Raw records |

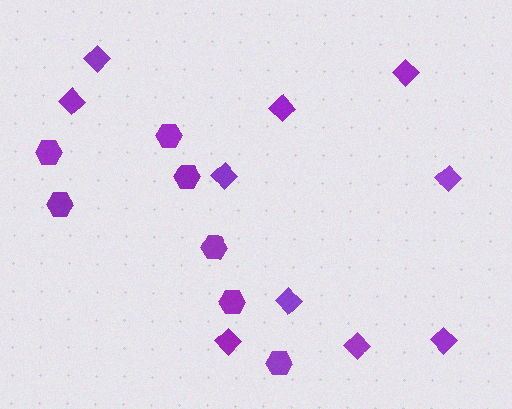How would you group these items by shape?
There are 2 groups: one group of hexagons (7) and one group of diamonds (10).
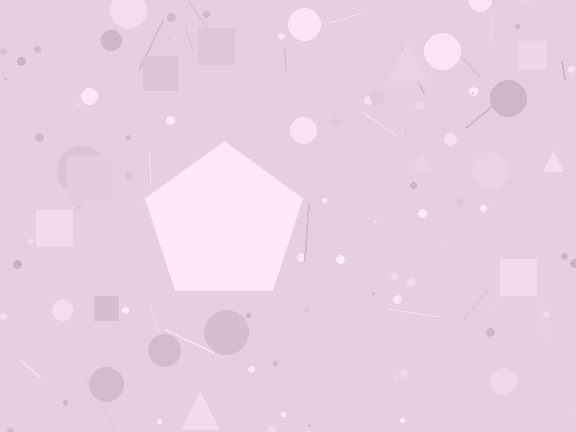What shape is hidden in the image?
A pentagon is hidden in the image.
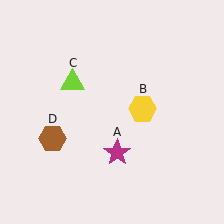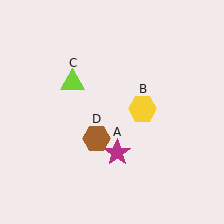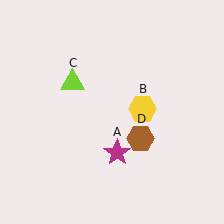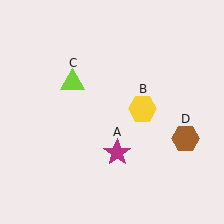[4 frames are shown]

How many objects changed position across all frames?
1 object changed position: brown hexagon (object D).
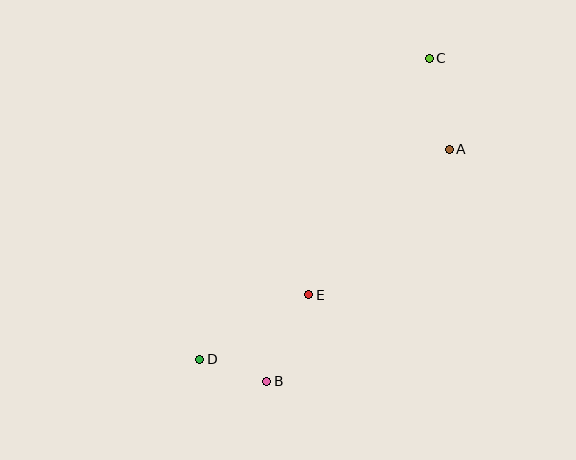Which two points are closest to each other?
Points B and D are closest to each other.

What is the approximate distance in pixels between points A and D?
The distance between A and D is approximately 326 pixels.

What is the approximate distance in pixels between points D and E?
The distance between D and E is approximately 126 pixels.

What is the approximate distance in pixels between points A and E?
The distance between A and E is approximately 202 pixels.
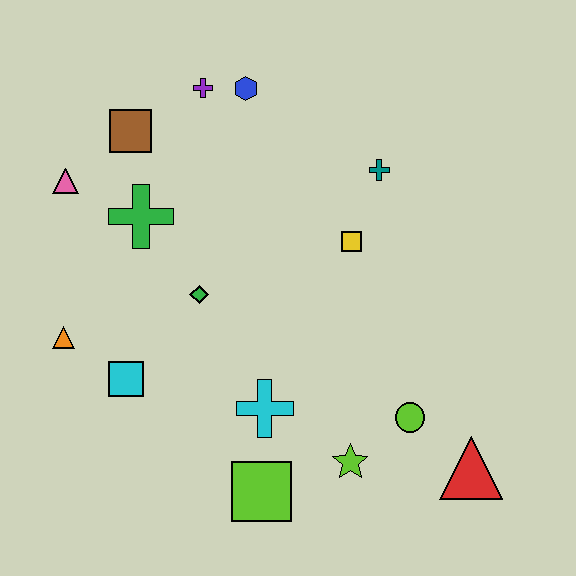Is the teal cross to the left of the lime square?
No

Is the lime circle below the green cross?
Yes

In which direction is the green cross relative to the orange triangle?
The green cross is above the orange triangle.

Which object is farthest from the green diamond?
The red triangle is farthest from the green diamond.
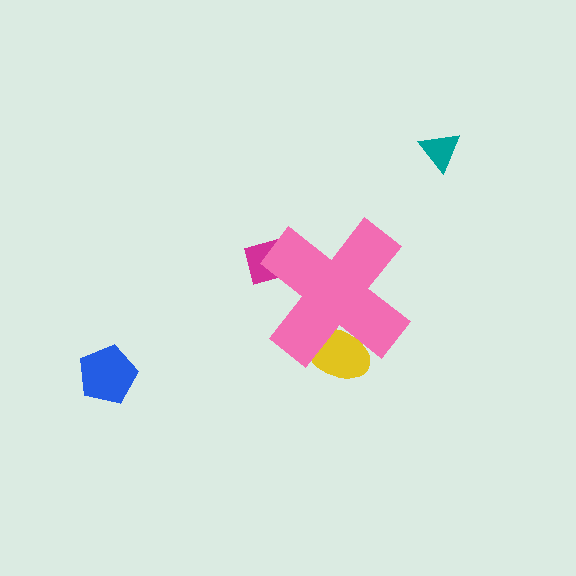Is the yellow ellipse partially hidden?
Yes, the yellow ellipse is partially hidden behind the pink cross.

Directions | Take the line containing "points A and E?" as the first line and the last line of the data above as the final one, and output exactly the lines between them, inclusive, with no pictures.

Reply to the task |
What is the approximate distance in pixels between points A and E?
The distance between A and E is approximately 202 pixels.
Is the teal cross to the left of the lime square?
No

Is the lime circle below the green cross?
Yes

In which direction is the green cross relative to the orange triangle?
The green cross is above the orange triangle.

Which object is farthest from the green diamond?
The red triangle is farthest from the green diamond.
Is the yellow ellipse partially hidden?
Yes, the yellow ellipse is partially hidden behind the pink cross.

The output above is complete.